> [SHORT EXERCISE]: All lines in the records below from the line with "Is the brown line longer or shorter than the lime" through the line with "[3 frames are shown]" are to be given again exactly, both ends included; the pictures are to be left out.

> [STORED ROWS]:
— Start —

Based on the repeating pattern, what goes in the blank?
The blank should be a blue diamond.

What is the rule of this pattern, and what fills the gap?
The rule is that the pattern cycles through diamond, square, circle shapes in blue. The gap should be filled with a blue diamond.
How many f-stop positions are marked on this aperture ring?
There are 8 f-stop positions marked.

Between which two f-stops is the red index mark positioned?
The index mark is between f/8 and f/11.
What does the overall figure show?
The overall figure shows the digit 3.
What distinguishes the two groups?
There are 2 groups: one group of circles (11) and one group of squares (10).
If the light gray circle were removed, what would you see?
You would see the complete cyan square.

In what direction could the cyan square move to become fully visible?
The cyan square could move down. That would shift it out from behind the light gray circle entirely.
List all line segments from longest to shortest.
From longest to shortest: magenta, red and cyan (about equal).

— End —
— Start —

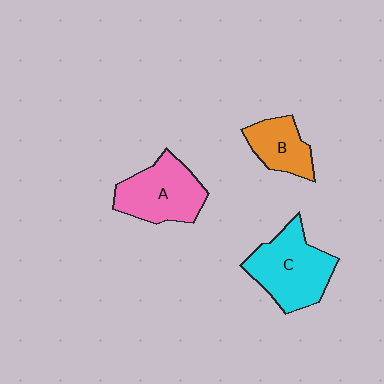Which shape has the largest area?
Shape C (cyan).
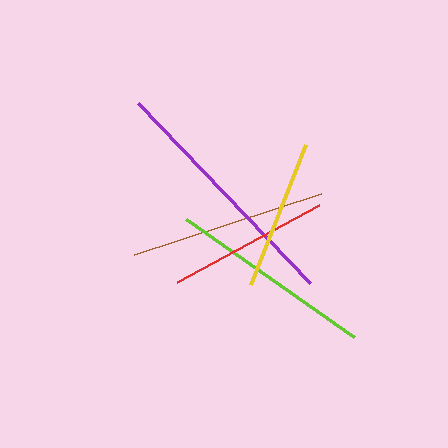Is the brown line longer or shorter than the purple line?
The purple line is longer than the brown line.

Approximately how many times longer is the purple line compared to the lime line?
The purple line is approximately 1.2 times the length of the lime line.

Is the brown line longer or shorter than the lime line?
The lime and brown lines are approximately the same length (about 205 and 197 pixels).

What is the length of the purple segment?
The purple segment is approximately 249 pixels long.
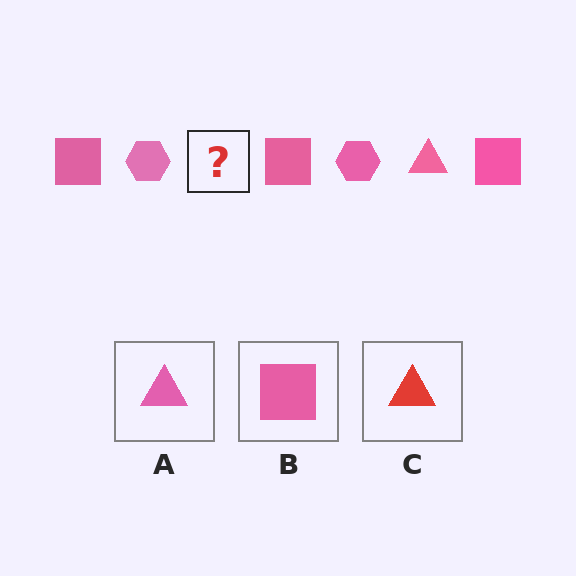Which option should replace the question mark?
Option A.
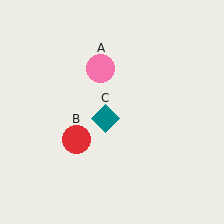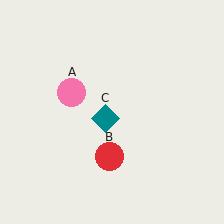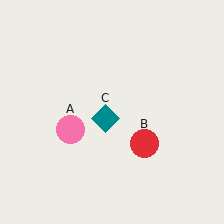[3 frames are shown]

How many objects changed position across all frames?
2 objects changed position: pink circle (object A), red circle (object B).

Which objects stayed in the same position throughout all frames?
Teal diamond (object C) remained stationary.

— End —

> [CORRECT RESULT]:
Is the brown line longer or shorter than the lime line?
The lime and brown lines are approximately the same length (about 205 and 197 pixels).

What is the length of the purple segment?
The purple segment is approximately 249 pixels long.
Which option should replace the question mark?
Option A.
[3 frames are shown]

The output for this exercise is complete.